→ Exercise requirements
Write out word for word the lines that begin with the one containing "Check the image above for any hockey" and end with the one containing "[281,274,381,295]", both included.
════════════════
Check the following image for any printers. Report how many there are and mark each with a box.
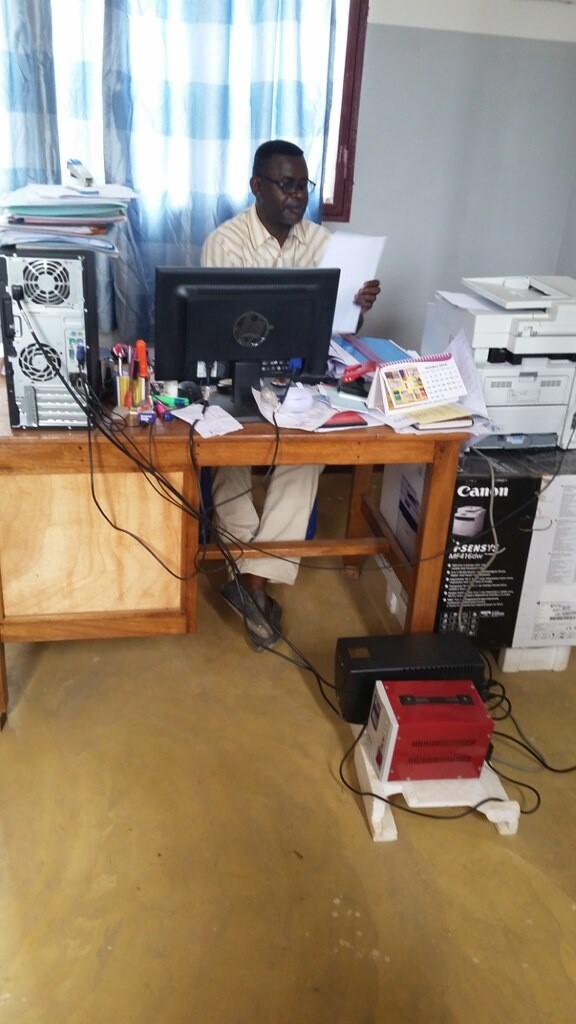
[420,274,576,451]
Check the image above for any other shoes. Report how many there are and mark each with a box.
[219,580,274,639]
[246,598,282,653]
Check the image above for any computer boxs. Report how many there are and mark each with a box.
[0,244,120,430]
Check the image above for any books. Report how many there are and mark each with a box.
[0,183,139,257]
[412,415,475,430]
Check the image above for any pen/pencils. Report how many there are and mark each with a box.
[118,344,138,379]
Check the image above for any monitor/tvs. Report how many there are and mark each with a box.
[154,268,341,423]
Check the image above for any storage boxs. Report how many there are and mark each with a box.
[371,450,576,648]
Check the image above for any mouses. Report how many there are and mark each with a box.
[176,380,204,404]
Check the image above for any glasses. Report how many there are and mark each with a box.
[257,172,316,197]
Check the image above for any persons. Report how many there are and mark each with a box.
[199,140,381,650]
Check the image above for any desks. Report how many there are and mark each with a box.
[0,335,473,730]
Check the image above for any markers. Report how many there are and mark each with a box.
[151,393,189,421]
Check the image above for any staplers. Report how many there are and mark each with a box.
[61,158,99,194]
════════════════
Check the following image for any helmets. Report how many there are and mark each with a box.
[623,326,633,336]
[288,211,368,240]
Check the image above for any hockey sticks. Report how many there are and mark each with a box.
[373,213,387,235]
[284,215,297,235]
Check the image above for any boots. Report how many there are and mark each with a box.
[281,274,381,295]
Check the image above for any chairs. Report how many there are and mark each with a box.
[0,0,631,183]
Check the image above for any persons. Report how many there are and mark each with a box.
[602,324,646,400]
════════════════
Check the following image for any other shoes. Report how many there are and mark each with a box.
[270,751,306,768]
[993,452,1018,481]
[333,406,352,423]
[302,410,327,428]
════════════════
→ Response
Check the image above for any hockey sticks. Report how many there are and mark each with a box.
[373,213,387,235]
[284,215,297,235]
Check the image above for any boots. Report how many there are and mark each with a box.
[281,274,381,295]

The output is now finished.